→ **Rows from a dataset**
------------------------------------

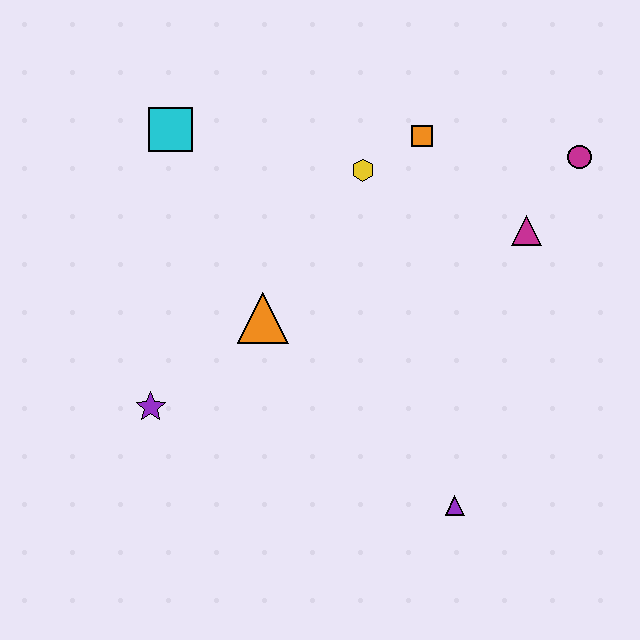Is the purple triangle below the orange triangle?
Yes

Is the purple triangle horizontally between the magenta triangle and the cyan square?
Yes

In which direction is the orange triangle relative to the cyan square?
The orange triangle is below the cyan square.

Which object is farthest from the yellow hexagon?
The purple triangle is farthest from the yellow hexagon.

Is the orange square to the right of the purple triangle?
No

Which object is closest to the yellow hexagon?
The orange square is closest to the yellow hexagon.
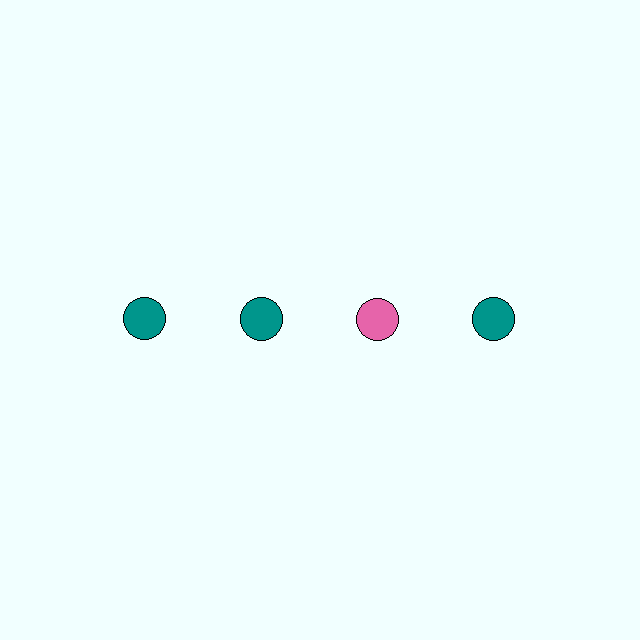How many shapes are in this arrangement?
There are 4 shapes arranged in a grid pattern.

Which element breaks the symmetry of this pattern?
The pink circle in the top row, second from right column breaks the symmetry. All other shapes are teal circles.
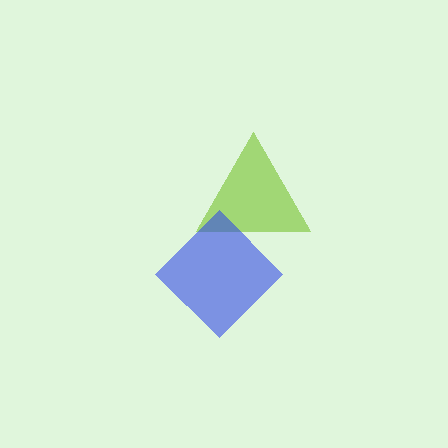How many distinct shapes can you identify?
There are 2 distinct shapes: a lime triangle, a blue diamond.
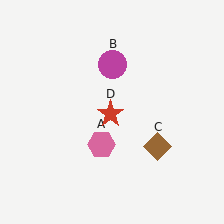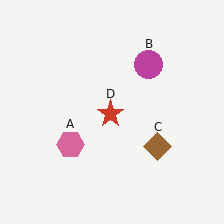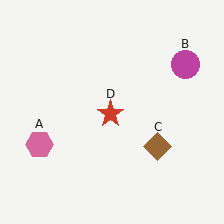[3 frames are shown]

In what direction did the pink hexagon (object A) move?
The pink hexagon (object A) moved left.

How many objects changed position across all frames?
2 objects changed position: pink hexagon (object A), magenta circle (object B).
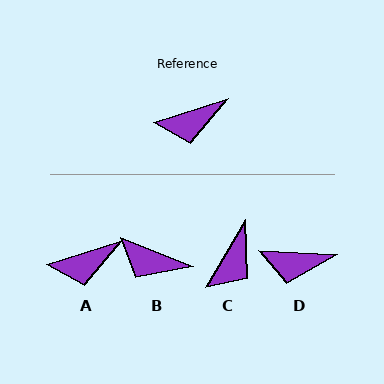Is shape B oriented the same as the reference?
No, it is off by about 39 degrees.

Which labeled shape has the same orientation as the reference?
A.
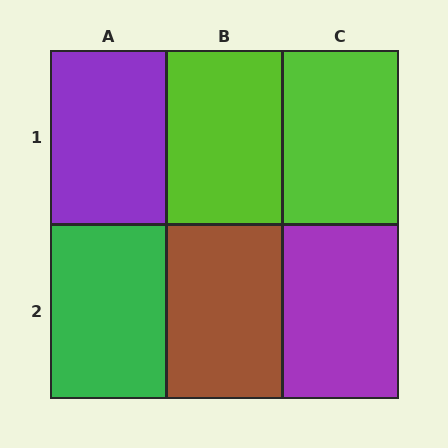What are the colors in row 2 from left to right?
Green, brown, purple.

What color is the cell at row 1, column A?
Purple.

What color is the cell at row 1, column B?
Lime.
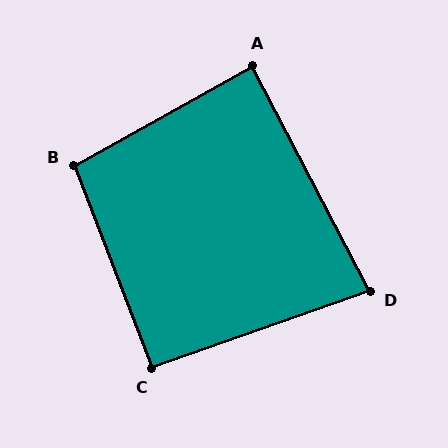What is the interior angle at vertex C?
Approximately 92 degrees (obtuse, close to a right angle).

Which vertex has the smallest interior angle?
D, at approximately 82 degrees.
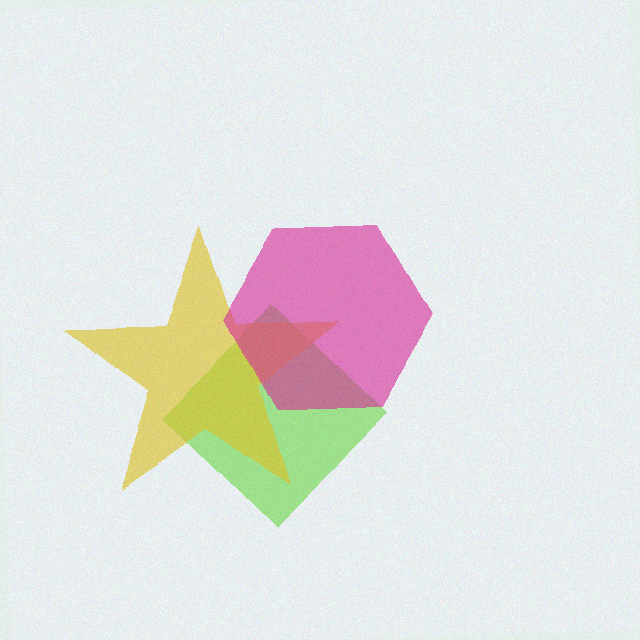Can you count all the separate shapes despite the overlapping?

------------------------------------

→ **Set problem**
Omit each picture, then return all of the listing exactly as it stands.

→ **Written solution**
Is the purple triangle below the orange triangle?
Yes

Is the purple triangle horizontally between the magenta triangle and the cyan square?
Yes

In which direction is the orange triangle relative to the cyan square?
The orange triangle is below the cyan square.

Which object is farthest from the yellow hexagon?
The purple triangle is farthest from the yellow hexagon.

Is the orange square to the right of the purple triangle?
No

Which object is closest to the yellow hexagon?
The orange square is closest to the yellow hexagon.
How many shapes are in this arrangement?
There are 4 shapes arranged in a grid pattern.

Which element breaks the symmetry of this pattern?
The pink circle in the top row, second from right column breaks the symmetry. All other shapes are teal circles.
How many distinct shapes can you identify?
There are 2 distinct shapes: a lime triangle, a blue diamond.
[3 frames are shown]

In what direction did the pink hexagon (object A) move?
The pink hexagon (object A) moved left.

How many objects changed position across all frames?
2 objects changed position: pink hexagon (object A), magenta circle (object B).
Is shape B oriented the same as the reference?
No, it is off by about 39 degrees.

Which labeled shape has the same orientation as the reference?
A.
What are the colors in row 2 from left to right?
Green, brown, purple.

What color is the cell at row 1, column A?
Purple.

What color is the cell at row 1, column B?
Lime.
What is the interior angle at vertex C?
Approximately 92 degrees (obtuse, close to a right angle).

Which vertex has the smallest interior angle?
D, at approximately 82 degrees.
Can you count all the separate shapes despite the overlapping?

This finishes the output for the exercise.